Information supplied start
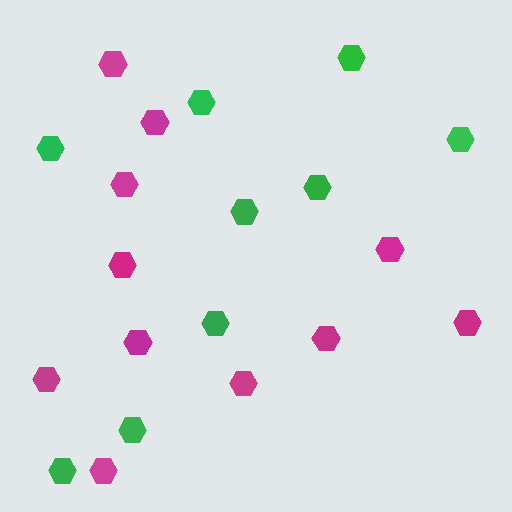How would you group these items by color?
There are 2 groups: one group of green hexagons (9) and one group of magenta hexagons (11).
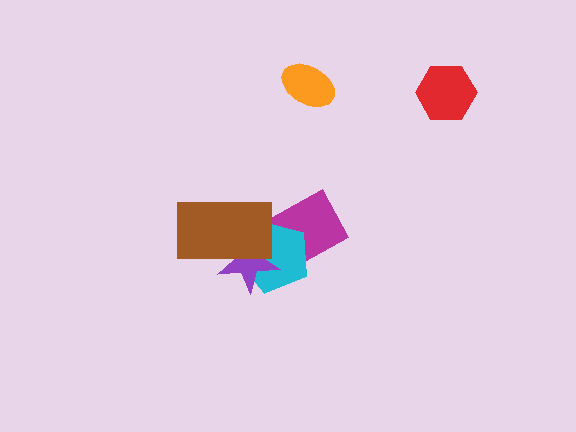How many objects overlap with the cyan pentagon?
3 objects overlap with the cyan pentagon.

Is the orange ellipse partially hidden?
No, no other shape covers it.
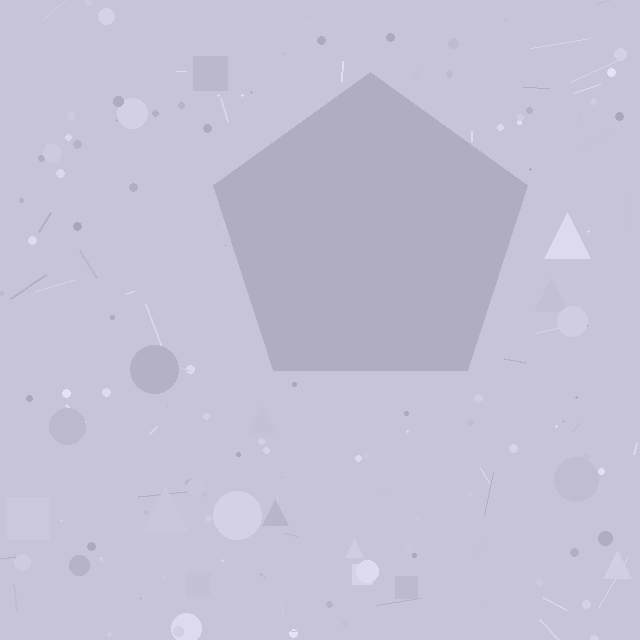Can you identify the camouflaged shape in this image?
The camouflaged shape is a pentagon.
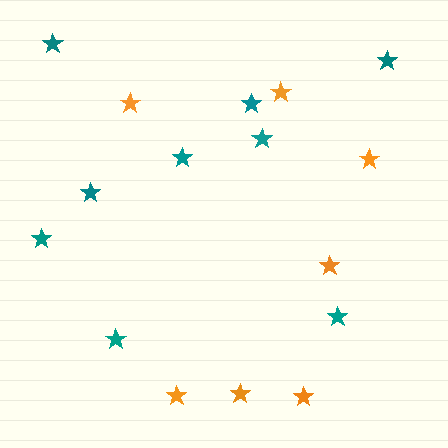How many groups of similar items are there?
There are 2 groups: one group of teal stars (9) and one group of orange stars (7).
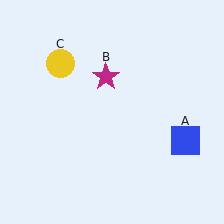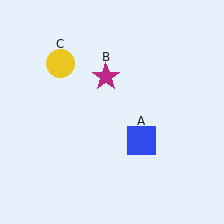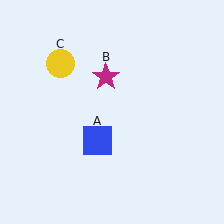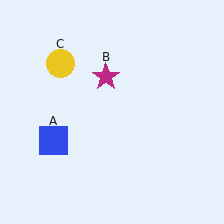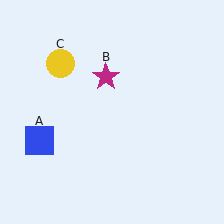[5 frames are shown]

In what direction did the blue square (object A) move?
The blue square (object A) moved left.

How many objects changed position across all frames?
Information supplied end
*What to produce*.
Begin with the line that contains "How many objects overlap" and copy every line through the end of the listing, exactly as written, both ends included. Pictures are not part of the copy.

*Output of the task*.
How many objects overlap with the cyan pentagon?
3 objects overlap with the cyan pentagon.

Is the orange ellipse partially hidden?
No, no other shape covers it.
Can you identify the camouflaged shape in this image?
The camouflaged shape is a pentagon.
How many groups of similar items are there?
There are 2 groups: one group of teal stars (9) and one group of orange stars (7).
[5 frames are shown]

In what direction did the blue square (object A) move?
The blue square (object A) moved left.

How many objects changed position across all frames?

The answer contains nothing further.